◆ **What this task involves**: Reproduce, please, the span of lines beginning at the line with "Of circles A" and ending at the line with "[4 frames are shown]", inclusive, minus any pictures.

Stored items
◇ ◇ ◇ ◇ ◇ ◇ ◇
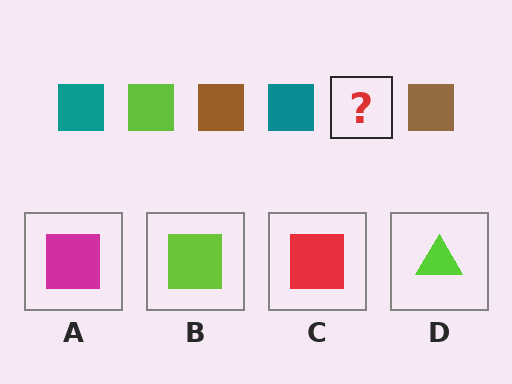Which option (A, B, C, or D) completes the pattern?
B.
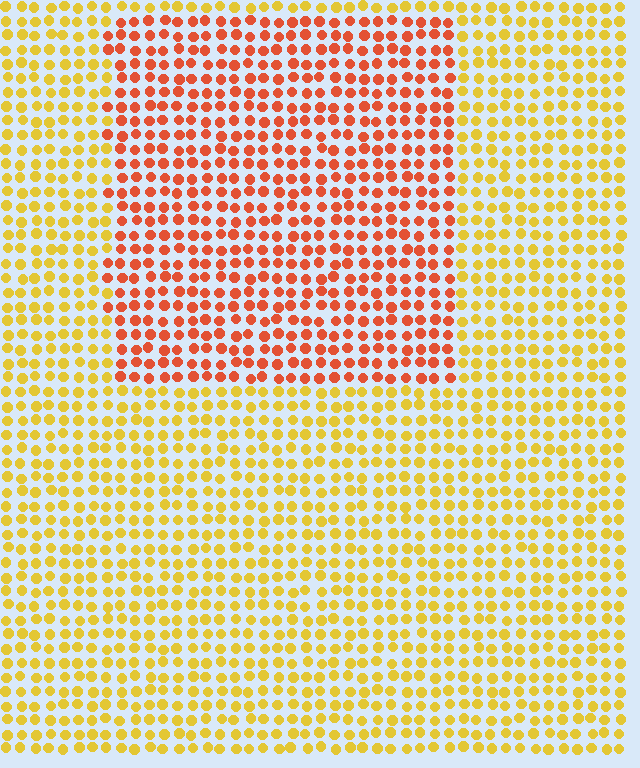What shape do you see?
I see a rectangle.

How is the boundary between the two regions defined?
The boundary is defined purely by a slight shift in hue (about 40 degrees). Spacing, size, and orientation are identical on both sides.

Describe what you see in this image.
The image is filled with small yellow elements in a uniform arrangement. A rectangle-shaped region is visible where the elements are tinted to a slightly different hue, forming a subtle color boundary.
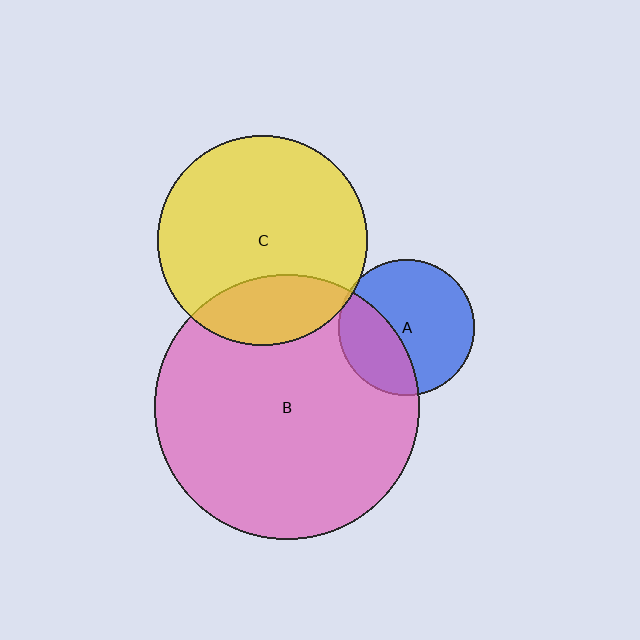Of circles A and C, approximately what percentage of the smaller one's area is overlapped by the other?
Approximately 5%.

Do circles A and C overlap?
Yes.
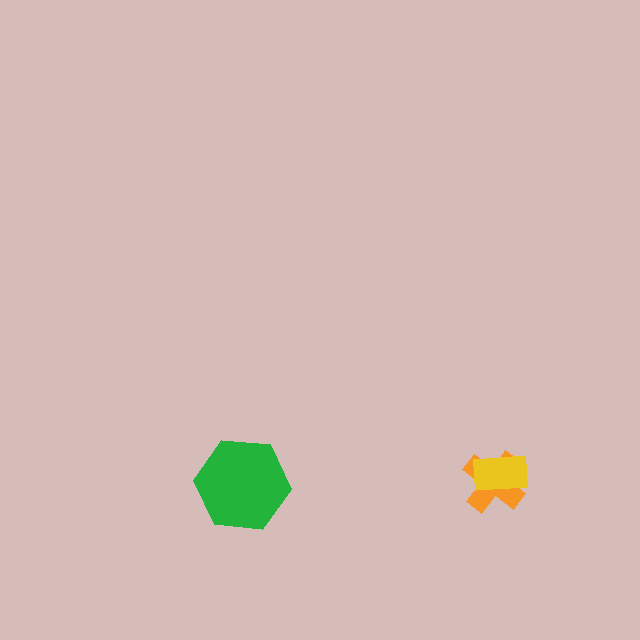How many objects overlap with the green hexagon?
0 objects overlap with the green hexagon.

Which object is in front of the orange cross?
The yellow rectangle is in front of the orange cross.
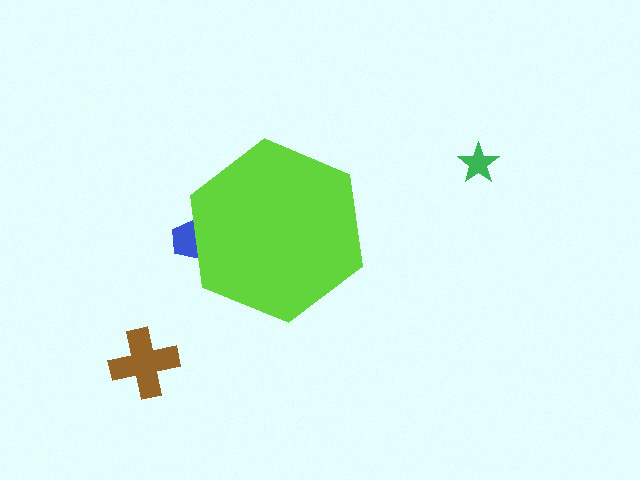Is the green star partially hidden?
No, the green star is fully visible.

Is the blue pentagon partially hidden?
Yes, the blue pentagon is partially hidden behind the lime hexagon.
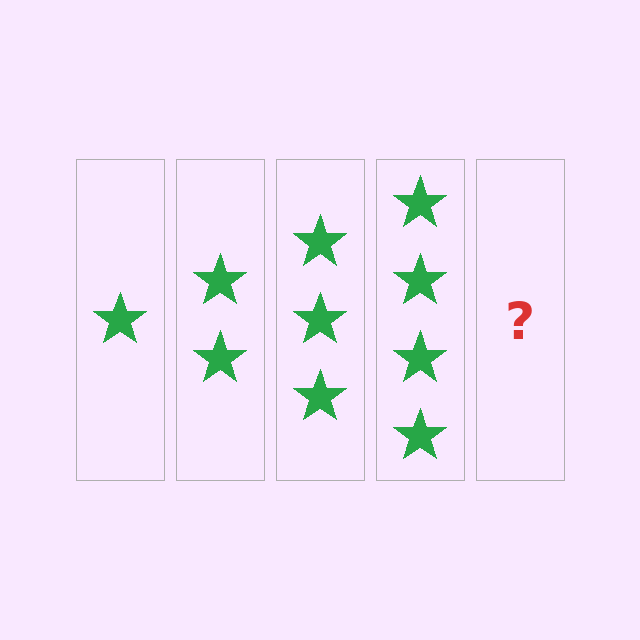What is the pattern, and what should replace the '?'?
The pattern is that each step adds one more star. The '?' should be 5 stars.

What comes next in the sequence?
The next element should be 5 stars.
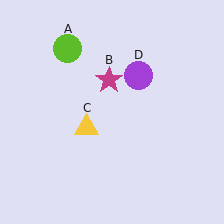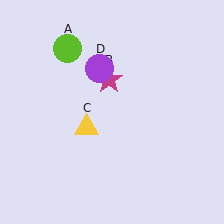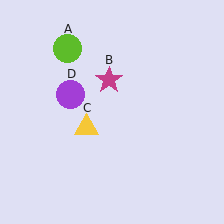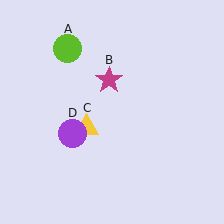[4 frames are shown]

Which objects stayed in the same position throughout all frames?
Lime circle (object A) and magenta star (object B) and yellow triangle (object C) remained stationary.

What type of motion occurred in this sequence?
The purple circle (object D) rotated counterclockwise around the center of the scene.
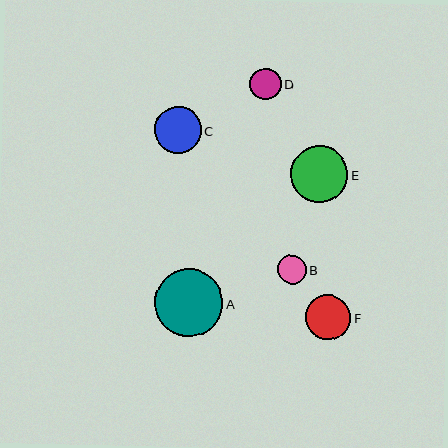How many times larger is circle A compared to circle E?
Circle A is approximately 1.2 times the size of circle E.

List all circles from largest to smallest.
From largest to smallest: A, E, C, F, D, B.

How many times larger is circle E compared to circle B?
Circle E is approximately 2.0 times the size of circle B.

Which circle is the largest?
Circle A is the largest with a size of approximately 68 pixels.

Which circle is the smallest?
Circle B is the smallest with a size of approximately 29 pixels.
◇ ◇ ◇ ◇ ◇ ◇ ◇
◆ **Response to the exercise**:
Of circles A and C, approximately what percentage of the smaller one's area is overlapped by the other?
Approximately 5%.

Do circles A and C overlap?
Yes.
How many objects overlap with the green hexagon?
0 objects overlap with the green hexagon.

Which object is in front of the orange cross?
The yellow rectangle is in front of the orange cross.
Is the green star partially hidden?
No, the green star is fully visible.

Is the blue pentagon partially hidden?
Yes, the blue pentagon is partially hidden behind the lime hexagon.
What is the pattern, and what should replace the '?'?
The pattern is that each step adds one more star. The '?' should be 5 stars.

What comes next in the sequence?
The next element should be 5 stars.
[4 frames are shown]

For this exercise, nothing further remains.